EXERCISE :: Copy the data that follows, character for character, minus the pictures.

=== DATA ===

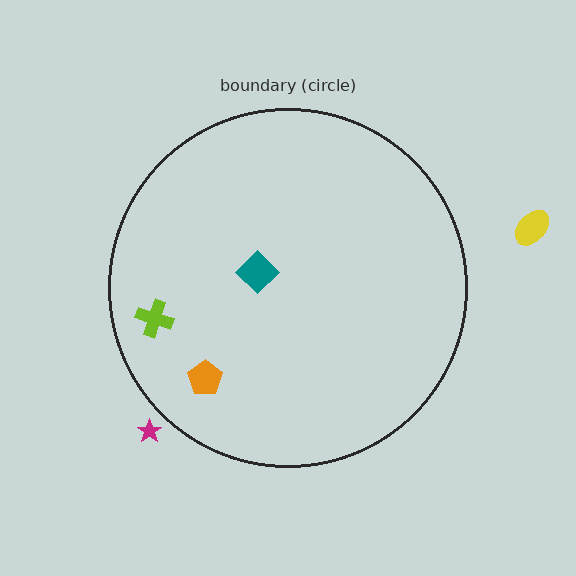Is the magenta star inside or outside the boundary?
Outside.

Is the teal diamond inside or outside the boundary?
Inside.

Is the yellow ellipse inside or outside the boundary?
Outside.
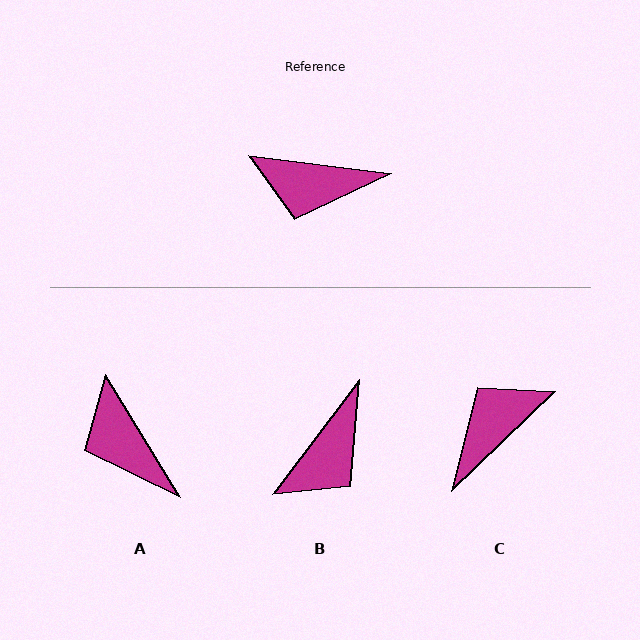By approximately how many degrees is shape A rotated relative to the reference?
Approximately 52 degrees clockwise.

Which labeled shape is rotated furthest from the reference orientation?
C, about 129 degrees away.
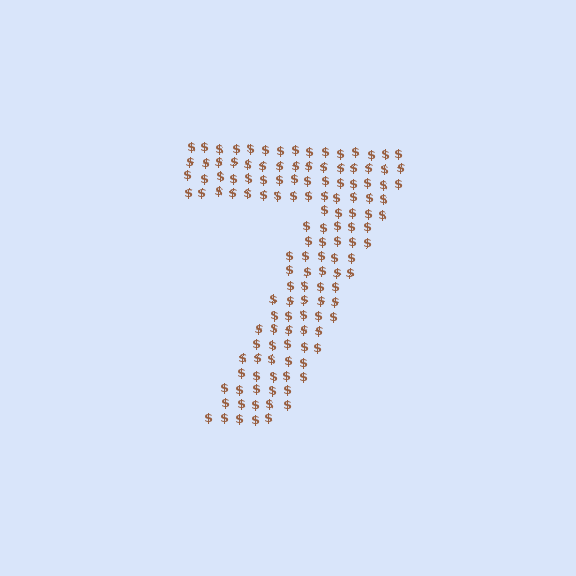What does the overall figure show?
The overall figure shows the digit 7.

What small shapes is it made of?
It is made of small dollar signs.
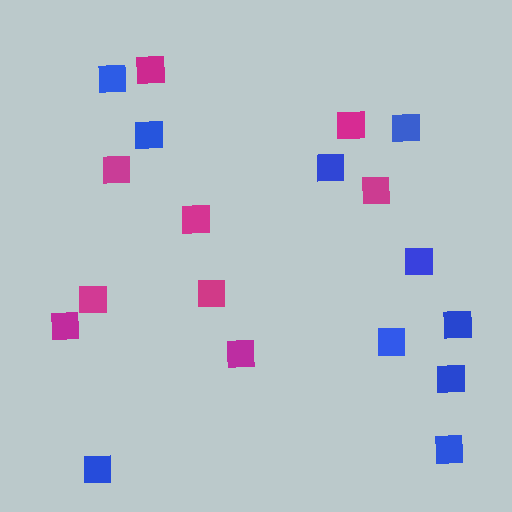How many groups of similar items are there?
There are 2 groups: one group of blue squares (10) and one group of magenta squares (9).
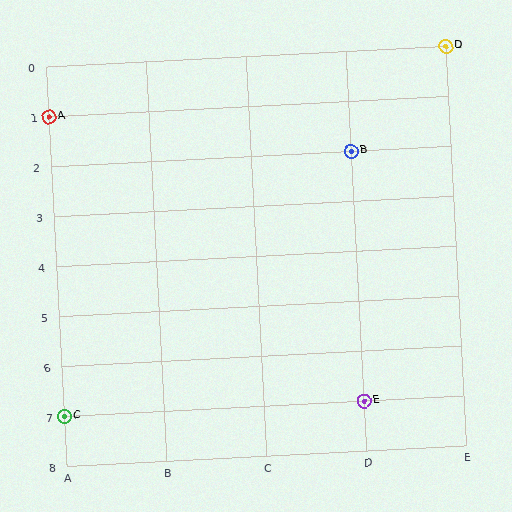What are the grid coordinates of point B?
Point B is at grid coordinates (D, 2).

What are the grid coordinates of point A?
Point A is at grid coordinates (A, 1).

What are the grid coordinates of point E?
Point E is at grid coordinates (D, 7).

===

IN RESPONSE ::
Is the magenta star inside or outside the boundary?
Outside.

Is the teal diamond inside or outside the boundary?
Inside.

Is the yellow ellipse inside or outside the boundary?
Outside.
By approximately how many degrees is shape A rotated relative to the reference?
Approximately 52 degrees clockwise.

Which labeled shape is rotated furthest from the reference orientation?
C, about 129 degrees away.
What does the overall figure show?
The overall figure shows the digit 7.

What small shapes is it made of?
It is made of small dollar signs.
How many groups of similar items are there?
There are 2 groups: one group of blue squares (10) and one group of magenta squares (9).
What are the grid coordinates of point B?
Point B is at grid coordinates (D, 2).

What are the grid coordinates of point A?
Point A is at grid coordinates (A, 1).

What are the grid coordinates of point E?
Point E is at grid coordinates (D, 7).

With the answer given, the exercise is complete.